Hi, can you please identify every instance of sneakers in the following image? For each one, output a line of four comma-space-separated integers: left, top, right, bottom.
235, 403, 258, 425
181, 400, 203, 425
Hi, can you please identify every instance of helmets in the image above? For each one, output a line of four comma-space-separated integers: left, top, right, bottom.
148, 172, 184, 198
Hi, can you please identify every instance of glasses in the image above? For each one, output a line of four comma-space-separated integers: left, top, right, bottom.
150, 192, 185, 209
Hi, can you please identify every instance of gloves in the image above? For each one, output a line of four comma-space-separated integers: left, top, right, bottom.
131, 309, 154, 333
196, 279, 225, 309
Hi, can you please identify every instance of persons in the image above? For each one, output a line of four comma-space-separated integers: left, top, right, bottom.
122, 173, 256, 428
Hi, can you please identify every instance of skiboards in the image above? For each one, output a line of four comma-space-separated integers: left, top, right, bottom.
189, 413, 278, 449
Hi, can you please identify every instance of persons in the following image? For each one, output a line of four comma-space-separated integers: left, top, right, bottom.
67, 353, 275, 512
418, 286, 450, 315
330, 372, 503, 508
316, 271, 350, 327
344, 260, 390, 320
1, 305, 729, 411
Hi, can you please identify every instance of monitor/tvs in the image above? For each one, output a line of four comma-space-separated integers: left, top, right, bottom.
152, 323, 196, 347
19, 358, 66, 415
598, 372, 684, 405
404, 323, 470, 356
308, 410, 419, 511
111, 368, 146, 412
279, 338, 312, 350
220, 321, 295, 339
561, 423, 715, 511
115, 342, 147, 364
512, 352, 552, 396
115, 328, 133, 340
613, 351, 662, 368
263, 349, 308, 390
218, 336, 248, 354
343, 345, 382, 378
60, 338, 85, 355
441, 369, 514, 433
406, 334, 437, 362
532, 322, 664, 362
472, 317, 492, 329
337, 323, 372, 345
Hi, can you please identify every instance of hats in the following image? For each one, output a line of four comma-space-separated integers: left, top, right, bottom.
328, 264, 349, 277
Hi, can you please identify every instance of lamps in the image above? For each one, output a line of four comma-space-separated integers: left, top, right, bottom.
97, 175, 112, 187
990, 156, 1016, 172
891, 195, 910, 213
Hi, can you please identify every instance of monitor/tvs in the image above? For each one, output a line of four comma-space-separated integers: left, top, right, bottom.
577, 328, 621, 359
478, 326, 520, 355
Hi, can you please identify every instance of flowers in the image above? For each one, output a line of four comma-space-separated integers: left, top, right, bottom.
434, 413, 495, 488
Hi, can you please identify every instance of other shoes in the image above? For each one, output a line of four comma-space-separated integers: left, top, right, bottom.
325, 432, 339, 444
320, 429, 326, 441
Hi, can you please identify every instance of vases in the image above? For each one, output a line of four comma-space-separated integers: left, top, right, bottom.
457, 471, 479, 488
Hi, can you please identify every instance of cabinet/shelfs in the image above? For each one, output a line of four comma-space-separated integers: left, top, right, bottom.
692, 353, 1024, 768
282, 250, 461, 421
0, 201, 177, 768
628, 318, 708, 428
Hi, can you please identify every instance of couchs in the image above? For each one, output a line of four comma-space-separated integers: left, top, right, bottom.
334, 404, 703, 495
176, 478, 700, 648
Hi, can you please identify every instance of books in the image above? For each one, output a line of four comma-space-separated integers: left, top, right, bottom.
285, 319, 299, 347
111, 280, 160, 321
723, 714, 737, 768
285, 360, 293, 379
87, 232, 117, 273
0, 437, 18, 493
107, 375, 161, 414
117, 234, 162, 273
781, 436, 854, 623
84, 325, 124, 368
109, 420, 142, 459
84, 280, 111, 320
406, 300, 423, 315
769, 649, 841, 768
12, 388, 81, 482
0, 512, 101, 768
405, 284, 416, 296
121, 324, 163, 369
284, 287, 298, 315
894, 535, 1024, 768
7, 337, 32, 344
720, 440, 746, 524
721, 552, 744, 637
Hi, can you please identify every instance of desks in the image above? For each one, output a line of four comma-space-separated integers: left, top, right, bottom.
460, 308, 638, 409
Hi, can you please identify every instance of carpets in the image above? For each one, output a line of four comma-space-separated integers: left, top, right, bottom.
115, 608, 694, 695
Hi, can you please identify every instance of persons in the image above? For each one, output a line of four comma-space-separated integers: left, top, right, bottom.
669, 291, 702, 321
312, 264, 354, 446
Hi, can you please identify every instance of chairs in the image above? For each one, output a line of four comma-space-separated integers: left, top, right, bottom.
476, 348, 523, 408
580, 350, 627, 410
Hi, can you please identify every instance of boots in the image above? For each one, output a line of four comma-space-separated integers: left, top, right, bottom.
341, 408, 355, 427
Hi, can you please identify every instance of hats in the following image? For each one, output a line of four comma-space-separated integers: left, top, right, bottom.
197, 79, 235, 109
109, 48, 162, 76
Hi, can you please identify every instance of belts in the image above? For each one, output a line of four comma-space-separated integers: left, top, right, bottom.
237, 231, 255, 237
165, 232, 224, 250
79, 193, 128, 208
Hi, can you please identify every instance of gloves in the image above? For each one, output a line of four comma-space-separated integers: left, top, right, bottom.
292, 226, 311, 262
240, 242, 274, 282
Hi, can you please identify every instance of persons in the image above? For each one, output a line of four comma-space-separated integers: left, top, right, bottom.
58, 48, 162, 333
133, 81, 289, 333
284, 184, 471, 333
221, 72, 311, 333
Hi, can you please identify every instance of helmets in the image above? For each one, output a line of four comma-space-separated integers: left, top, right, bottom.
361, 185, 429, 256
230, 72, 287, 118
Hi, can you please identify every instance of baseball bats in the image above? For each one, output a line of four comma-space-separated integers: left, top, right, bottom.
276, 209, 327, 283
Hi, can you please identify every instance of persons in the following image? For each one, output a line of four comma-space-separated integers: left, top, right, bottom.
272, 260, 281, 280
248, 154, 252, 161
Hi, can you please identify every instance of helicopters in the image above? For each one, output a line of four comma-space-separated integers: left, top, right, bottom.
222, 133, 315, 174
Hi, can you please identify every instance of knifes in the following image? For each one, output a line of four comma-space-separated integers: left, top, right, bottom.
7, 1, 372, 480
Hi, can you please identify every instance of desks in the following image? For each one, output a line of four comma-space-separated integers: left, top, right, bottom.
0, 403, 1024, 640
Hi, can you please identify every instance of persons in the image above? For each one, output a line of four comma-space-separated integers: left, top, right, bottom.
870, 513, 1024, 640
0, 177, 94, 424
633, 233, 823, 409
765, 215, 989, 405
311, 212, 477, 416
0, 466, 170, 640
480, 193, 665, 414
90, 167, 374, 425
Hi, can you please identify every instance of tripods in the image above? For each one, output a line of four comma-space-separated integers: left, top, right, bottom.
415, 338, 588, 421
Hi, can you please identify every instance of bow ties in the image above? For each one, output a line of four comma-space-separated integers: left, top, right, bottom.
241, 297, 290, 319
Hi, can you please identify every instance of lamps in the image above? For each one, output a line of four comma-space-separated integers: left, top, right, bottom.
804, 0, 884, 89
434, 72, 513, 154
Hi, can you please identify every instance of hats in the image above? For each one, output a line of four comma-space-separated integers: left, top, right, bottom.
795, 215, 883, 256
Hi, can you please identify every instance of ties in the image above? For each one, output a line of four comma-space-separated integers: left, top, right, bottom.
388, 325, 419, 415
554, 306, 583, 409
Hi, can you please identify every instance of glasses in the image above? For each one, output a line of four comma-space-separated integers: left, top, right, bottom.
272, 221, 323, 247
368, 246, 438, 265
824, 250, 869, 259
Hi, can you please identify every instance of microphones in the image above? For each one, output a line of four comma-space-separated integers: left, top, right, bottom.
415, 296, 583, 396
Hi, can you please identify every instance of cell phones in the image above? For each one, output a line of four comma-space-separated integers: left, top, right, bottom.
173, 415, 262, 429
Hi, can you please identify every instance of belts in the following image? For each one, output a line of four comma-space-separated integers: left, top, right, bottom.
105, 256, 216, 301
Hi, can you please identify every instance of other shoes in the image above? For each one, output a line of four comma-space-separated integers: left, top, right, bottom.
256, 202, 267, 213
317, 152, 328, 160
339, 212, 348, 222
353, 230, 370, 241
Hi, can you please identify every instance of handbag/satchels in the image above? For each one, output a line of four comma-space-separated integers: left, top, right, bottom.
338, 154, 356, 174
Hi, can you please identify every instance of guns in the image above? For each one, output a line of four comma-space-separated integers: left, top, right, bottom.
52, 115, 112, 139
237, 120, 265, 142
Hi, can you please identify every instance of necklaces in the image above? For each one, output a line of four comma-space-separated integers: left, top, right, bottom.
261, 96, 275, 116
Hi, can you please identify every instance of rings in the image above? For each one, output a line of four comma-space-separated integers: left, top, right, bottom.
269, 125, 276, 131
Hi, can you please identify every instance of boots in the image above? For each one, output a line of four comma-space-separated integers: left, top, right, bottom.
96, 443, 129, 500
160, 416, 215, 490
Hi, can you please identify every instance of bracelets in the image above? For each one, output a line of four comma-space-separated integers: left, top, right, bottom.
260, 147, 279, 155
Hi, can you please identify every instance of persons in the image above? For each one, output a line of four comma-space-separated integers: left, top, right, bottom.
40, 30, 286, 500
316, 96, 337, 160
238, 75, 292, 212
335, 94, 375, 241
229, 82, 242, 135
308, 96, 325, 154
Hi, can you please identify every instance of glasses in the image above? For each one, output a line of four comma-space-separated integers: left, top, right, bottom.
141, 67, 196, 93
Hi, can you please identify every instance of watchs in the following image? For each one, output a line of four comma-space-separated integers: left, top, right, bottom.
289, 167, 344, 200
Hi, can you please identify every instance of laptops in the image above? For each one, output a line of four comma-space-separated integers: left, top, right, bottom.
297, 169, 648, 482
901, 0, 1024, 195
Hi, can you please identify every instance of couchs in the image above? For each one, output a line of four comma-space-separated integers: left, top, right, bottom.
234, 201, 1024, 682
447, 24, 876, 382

### Your objective
Could you write out the lines from the first one up to and including the line with "181, 400, 203, 425", keeping the request as it is but increasing every bounding-box coordinate in the answers by 117?

### Solution for this task
Hi, can you please identify every instance of sneakers in the following image? For each one, output a line of four comma-space-separated integers: left, top, right, bottom.
352, 520, 375, 542
298, 517, 320, 542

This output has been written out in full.